▸ **DATA EXCERPTS**:
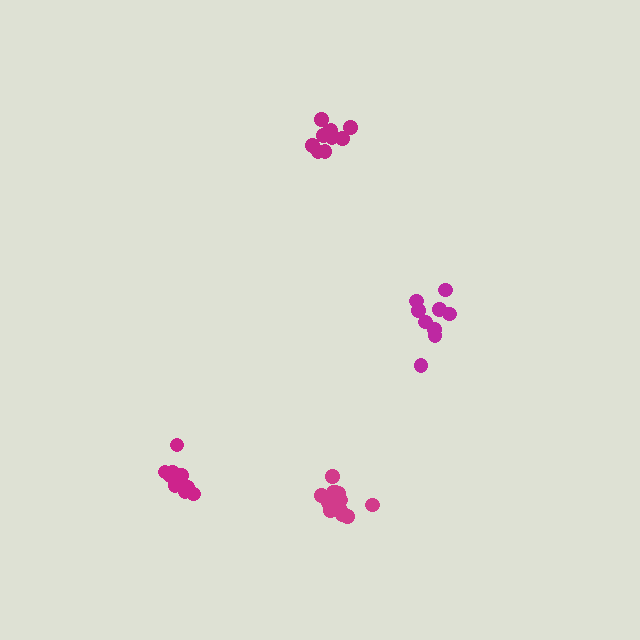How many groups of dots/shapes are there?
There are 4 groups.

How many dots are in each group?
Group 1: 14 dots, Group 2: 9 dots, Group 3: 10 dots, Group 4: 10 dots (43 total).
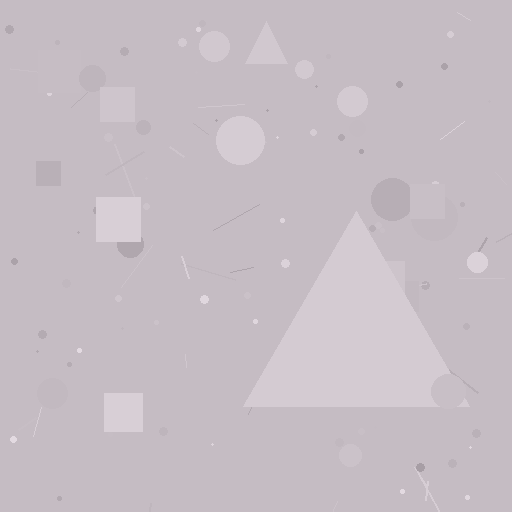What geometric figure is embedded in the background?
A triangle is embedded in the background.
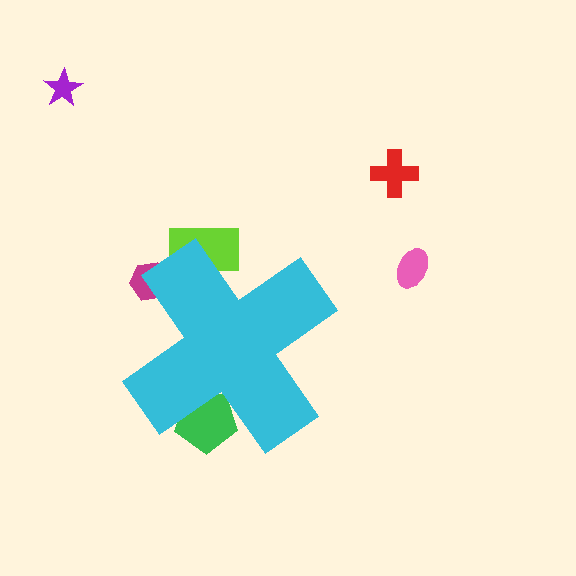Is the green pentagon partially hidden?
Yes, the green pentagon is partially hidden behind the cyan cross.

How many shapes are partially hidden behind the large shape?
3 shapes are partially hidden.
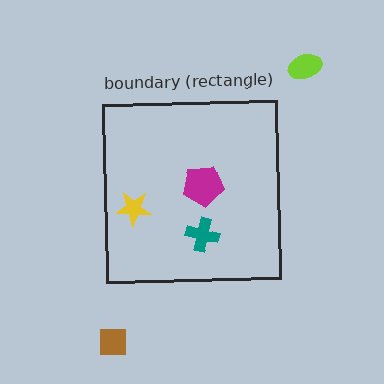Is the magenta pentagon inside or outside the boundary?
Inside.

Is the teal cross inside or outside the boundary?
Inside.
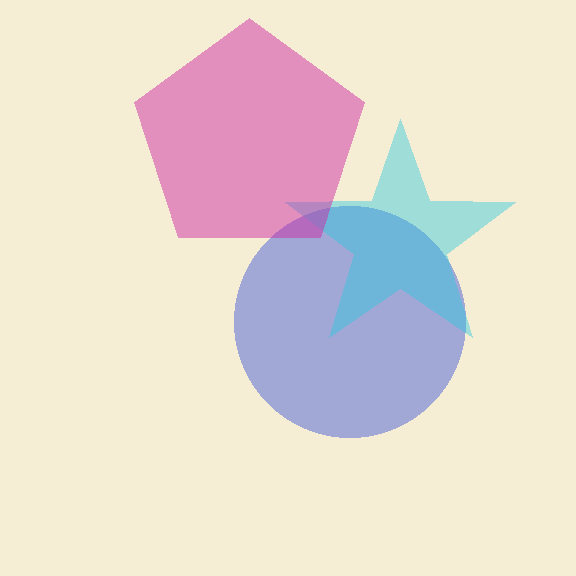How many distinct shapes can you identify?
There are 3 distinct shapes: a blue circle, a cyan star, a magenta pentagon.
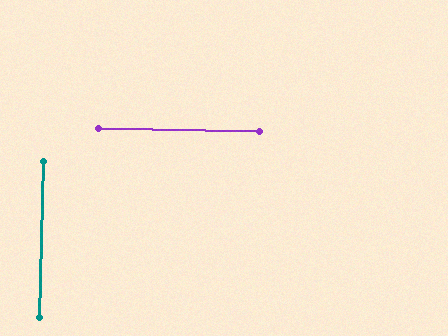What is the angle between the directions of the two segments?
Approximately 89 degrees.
---
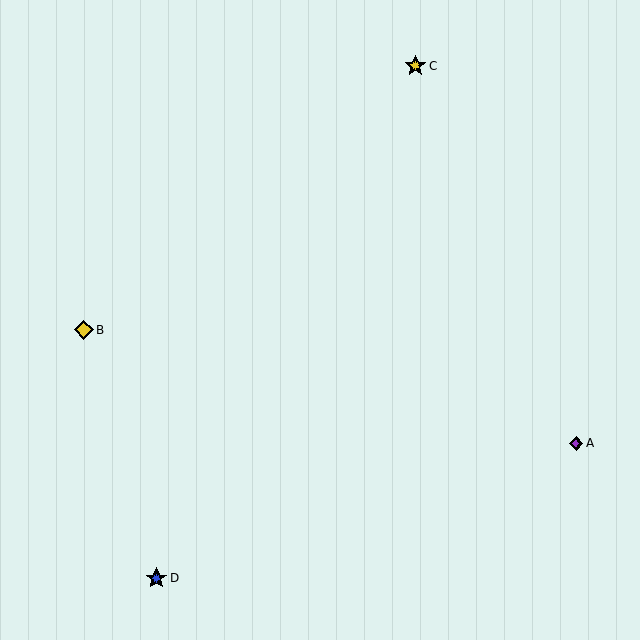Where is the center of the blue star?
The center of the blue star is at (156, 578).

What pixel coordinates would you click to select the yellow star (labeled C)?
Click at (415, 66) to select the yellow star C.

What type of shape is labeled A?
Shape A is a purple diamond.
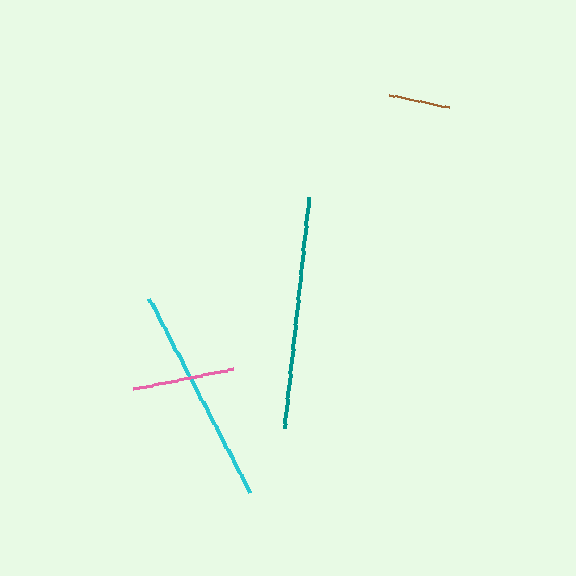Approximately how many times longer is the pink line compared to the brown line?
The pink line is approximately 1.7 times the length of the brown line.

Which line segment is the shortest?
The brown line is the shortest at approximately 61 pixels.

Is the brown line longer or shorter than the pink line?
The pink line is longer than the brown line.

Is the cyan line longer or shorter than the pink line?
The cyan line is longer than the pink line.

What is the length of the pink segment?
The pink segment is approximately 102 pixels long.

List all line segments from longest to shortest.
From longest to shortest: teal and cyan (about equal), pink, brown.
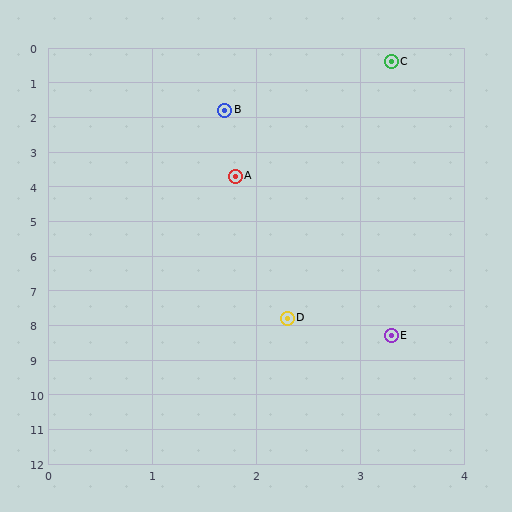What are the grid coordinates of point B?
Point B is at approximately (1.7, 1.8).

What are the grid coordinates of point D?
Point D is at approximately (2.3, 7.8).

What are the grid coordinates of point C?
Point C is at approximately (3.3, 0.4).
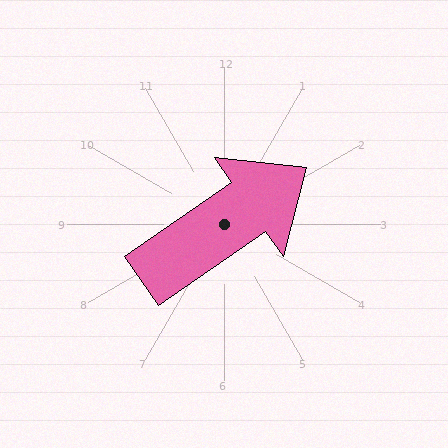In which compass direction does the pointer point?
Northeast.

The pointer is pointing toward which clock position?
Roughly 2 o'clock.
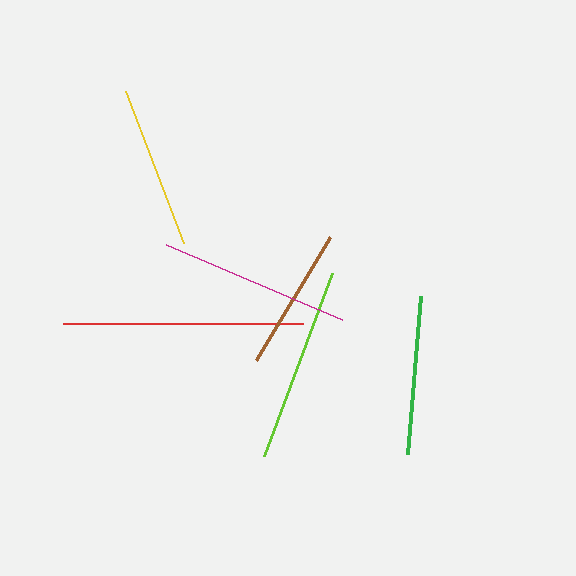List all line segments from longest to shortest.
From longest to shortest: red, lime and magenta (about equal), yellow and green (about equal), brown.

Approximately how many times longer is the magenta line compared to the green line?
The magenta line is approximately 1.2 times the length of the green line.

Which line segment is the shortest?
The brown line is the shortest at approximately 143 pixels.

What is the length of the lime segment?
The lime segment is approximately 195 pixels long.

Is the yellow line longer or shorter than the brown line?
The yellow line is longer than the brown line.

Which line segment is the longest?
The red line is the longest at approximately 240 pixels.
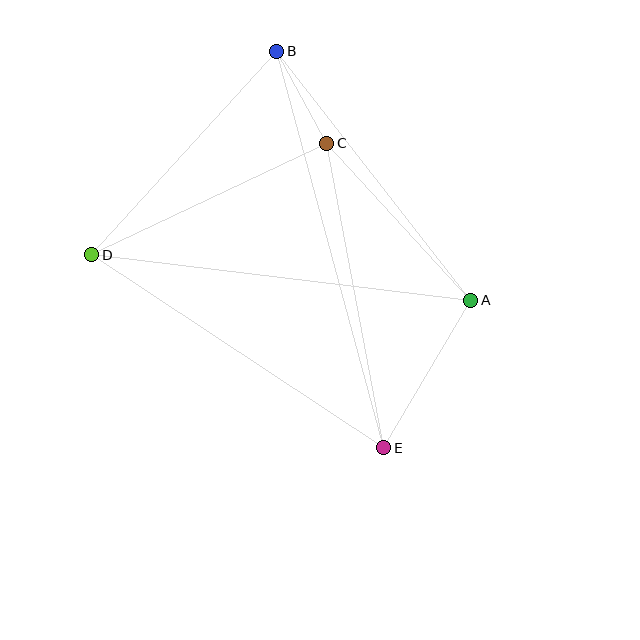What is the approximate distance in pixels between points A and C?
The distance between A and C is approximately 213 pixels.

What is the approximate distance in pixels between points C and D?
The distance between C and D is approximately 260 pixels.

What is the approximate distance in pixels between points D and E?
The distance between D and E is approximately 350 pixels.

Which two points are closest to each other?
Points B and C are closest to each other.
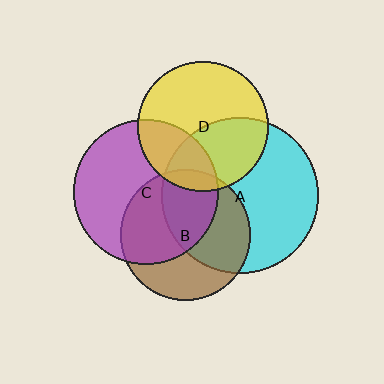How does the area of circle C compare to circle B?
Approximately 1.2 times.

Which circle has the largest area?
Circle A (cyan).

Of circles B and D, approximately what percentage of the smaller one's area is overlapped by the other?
...
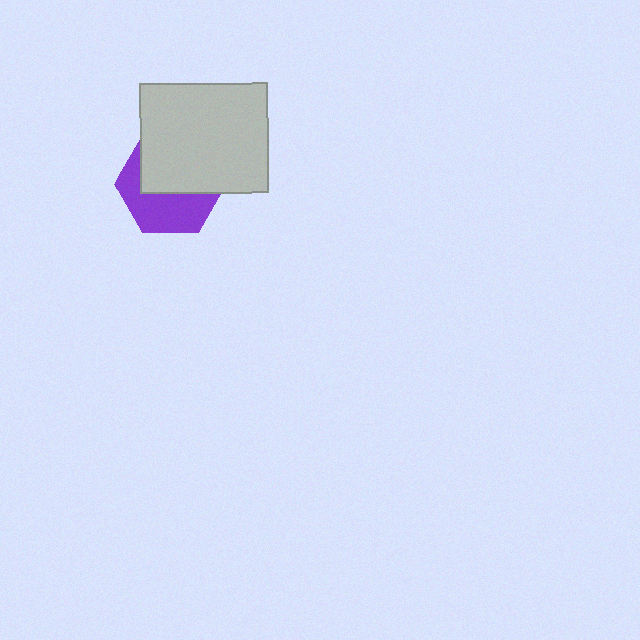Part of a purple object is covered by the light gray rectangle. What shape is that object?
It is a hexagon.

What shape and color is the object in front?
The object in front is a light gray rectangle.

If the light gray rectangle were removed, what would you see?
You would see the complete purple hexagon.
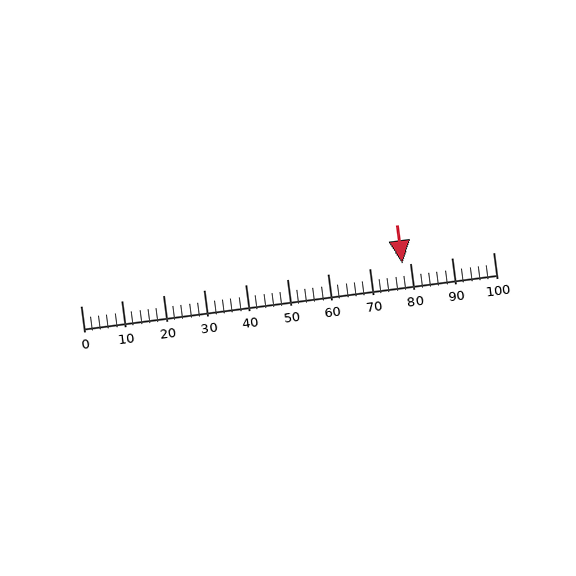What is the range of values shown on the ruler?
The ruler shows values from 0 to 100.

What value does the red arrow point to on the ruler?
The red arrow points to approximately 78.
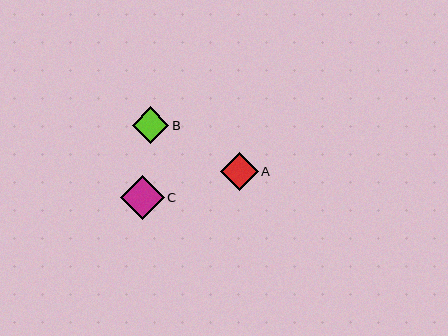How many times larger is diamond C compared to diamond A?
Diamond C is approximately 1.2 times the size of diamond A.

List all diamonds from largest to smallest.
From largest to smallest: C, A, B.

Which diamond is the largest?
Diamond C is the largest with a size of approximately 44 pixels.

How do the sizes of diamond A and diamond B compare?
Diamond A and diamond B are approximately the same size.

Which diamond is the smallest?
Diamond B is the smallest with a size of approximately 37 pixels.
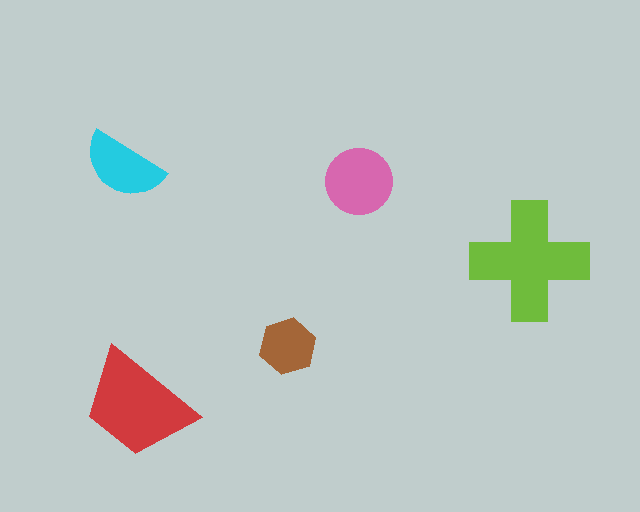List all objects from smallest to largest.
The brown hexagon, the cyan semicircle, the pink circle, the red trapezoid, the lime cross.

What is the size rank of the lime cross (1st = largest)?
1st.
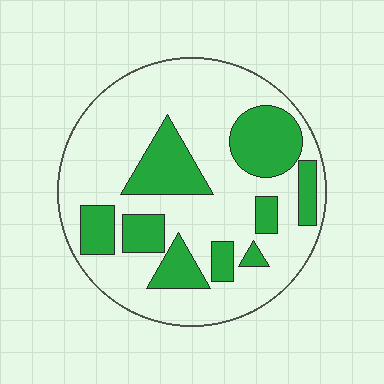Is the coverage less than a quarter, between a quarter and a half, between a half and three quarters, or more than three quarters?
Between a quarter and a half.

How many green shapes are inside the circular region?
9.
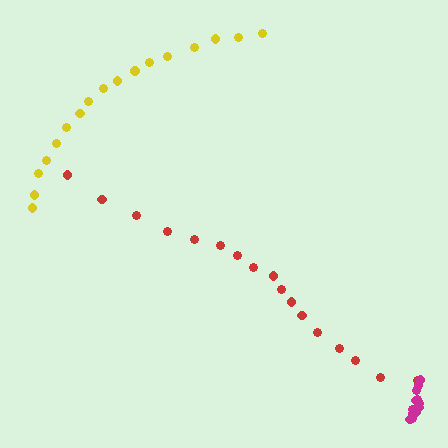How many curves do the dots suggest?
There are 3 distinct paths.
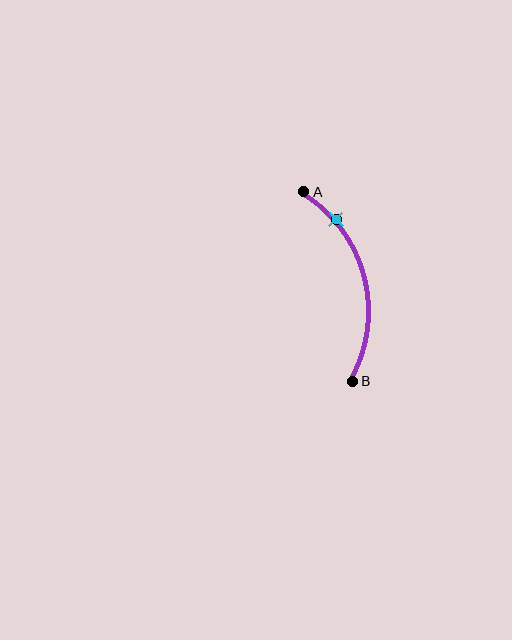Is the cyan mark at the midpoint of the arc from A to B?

▸ **AIM OF THE TASK**: In the entries above, find the line that contains "How many green" and the line that contains "Is the cyan mark". Reproduce exactly those two lines and every line between them, but not the pictures.

▸ **OUTPUT OF THE TASK**:
How many green shapes are inside the circular region?
9.
How many curves do the dots suggest?
There are 3 distinct paths.
Is the cyan mark at the midpoint of the arc from A to B?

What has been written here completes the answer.